## begin Task inputs

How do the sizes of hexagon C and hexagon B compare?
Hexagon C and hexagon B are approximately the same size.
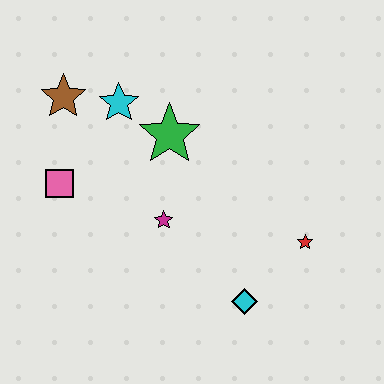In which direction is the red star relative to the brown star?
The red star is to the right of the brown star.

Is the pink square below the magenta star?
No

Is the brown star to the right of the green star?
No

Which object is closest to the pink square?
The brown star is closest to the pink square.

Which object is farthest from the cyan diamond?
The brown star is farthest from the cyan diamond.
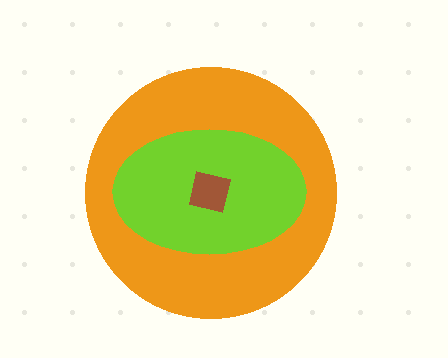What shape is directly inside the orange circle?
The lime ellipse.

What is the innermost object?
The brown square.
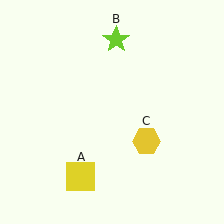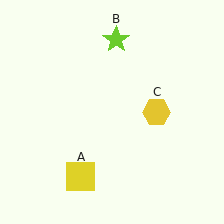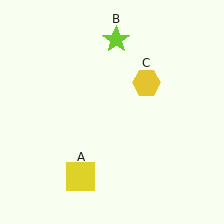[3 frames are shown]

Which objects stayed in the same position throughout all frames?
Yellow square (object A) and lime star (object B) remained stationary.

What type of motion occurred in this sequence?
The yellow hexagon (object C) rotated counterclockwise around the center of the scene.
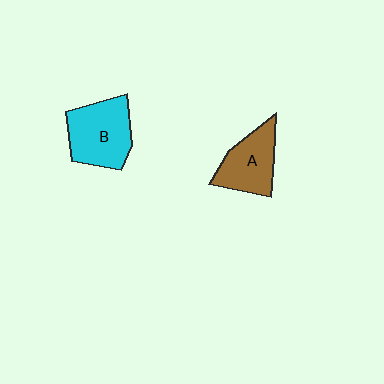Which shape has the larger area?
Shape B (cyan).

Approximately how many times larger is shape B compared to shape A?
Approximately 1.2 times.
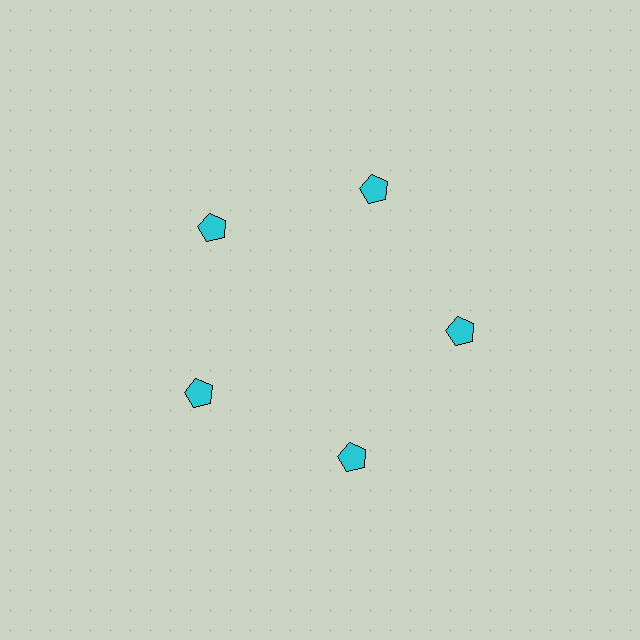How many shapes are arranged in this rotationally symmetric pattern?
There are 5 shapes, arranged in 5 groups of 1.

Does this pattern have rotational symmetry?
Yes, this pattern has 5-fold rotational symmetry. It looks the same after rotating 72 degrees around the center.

## end Task inputs

- [Short task]:
Using the listing above, copy exactly the lines from the one that contains "What is the innermost object?" through its last line, both included, but not the pictures.

- [Completed exercise]:
What is the innermost object?
The brown square.
[3 frames are shown]

Which objects stayed in the same position throughout all frames?
Yellow square (object A) and lime star (object B) remained stationary.

What type of motion occurred in this sequence?
The yellow hexagon (object C) rotated counterclockwise around the center of the scene.
Which shape has the larger area?
Shape B (cyan).

Approximately how many times larger is shape B compared to shape A?
Approximately 1.2 times.
How many shapes are arranged in this rotationally symmetric pattern?
There are 5 shapes, arranged in 5 groups of 1.

Does this pattern have rotational symmetry?
Yes, this pattern has 5-fold rotational symmetry. It looks the same after rotating 72 degrees around the center.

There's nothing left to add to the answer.